Convert the data below into a numbered list, one entry per line, and leave out any blank lines.

## BEGIN AVAILABLE DATA

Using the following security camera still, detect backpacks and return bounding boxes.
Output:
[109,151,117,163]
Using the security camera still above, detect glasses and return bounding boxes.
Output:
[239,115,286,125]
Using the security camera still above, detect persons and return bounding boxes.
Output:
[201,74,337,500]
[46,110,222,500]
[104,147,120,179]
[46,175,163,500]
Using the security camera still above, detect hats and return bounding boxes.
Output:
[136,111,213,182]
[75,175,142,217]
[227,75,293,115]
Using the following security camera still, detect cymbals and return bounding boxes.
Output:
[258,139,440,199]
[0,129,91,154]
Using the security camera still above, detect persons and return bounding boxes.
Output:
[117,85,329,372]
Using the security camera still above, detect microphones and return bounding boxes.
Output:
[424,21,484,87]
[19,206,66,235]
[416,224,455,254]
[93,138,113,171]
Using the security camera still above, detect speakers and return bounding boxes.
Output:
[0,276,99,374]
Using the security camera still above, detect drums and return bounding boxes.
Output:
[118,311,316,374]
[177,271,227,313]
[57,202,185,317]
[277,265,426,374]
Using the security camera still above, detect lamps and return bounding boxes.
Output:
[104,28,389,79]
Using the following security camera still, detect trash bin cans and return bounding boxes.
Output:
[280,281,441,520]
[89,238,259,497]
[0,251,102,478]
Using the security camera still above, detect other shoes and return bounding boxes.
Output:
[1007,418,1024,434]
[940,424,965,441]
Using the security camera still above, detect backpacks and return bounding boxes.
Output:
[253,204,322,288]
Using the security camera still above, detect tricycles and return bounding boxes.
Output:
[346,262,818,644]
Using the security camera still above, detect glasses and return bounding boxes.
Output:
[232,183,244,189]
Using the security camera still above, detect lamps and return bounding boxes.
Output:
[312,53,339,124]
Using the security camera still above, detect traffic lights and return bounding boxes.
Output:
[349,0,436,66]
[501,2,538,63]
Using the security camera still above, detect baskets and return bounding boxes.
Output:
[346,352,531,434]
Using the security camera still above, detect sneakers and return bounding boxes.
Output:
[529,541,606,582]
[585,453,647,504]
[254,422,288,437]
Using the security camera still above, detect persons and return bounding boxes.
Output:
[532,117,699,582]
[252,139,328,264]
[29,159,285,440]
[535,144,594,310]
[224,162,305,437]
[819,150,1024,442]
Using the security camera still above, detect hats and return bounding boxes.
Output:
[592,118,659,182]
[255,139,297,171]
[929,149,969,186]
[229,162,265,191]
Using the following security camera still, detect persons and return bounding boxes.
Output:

## END AVAILABLE DATA

- EXERCISE SOLUTION
1. Using the following security camera still, detect backpacks and return bounding boxes.
2. Output:
3. [109,151,117,163]
4. Using the security camera still above, detect glasses and return bounding boxes.
5. Output:
6. [239,115,286,125]
7. Using the security camera still above, detect persons and return bounding boxes.
8. Output:
9. [201,74,337,500]
10. [46,110,222,500]
11. [104,147,120,179]
12. [46,175,163,500]
13. Using the security camera still above, detect hats and return bounding boxes.
14. Output:
15. [136,111,213,182]
16. [75,175,142,217]
17. [227,75,293,115]
18. Using the following security camera still, detect cymbals and return bounding boxes.
19. Output:
20. [258,139,440,199]
21. [0,129,91,154]
22. Using the security camera still above, detect persons and return bounding boxes.
23. Output:
24. [117,85,329,372]
25. Using the security camera still above, detect microphones and return bounding boxes.
26. Output:
27. [424,21,484,87]
28. [19,206,66,235]
29. [416,224,455,254]
30. [93,138,113,171]
31. Using the security camera still above, detect speakers and return bounding boxes.
32. Output:
33. [0,276,99,374]
34. Using the security camera still above, detect drums and return bounding boxes.
35. Output:
36. [118,311,316,374]
37. [177,271,227,313]
38. [57,202,185,317]
39. [277,265,426,374]
40. Using the security camera still above, detect lamps and return bounding boxes.
41. Output:
42. [104,28,389,79]
43. Using the following security camera still, detect trash bin cans and return bounding boxes.
44. Output:
45. [280,281,441,520]
46. [89,238,259,497]
47. [0,251,102,478]
48. Using the security camera still above, detect other shoes and return bounding boxes.
49. Output:
50. [1007,418,1024,434]
51. [940,424,965,441]
52. Using the security camera still above, detect backpacks and return bounding boxes.
53. Output:
54. [253,204,322,288]
55. Using the security camera still above, detect tricycles and return bounding boxes.
56. Output:
57. [346,262,818,644]
58. Using the security camera still above, detect glasses and return bounding boxes.
59. Output:
60. [232,183,244,189]
61. Using the security camera still above, detect lamps and return bounding boxes.
62. Output:
63. [312,53,339,124]
64. Using the security camera still above, detect traffic lights and return bounding boxes.
65. Output:
66. [349,0,436,66]
67. [501,2,538,63]
68. Using the security camera still above, detect baskets and return bounding boxes.
69. Output:
70. [346,352,531,434]
71. Using the security camera still above, detect sneakers and return bounding boxes.
72. Output:
73. [529,541,606,582]
74. [585,453,647,504]
75. [254,422,288,437]
76. Using the security camera still above, detect persons and return bounding boxes.
77. Output:
78. [532,117,699,582]
79. [252,139,328,264]
80. [29,159,285,440]
81. [535,144,594,310]
82. [224,162,305,437]
83. [819,150,1024,442]
84. Using the security camera still above, detect hats and return bounding boxes.
85. Output:
86. [592,118,659,182]
87. [255,139,297,171]
88. [929,149,969,186]
89. [229,162,265,191]
90. Using the following security camera still, detect persons and return bounding boxes.
91. Output:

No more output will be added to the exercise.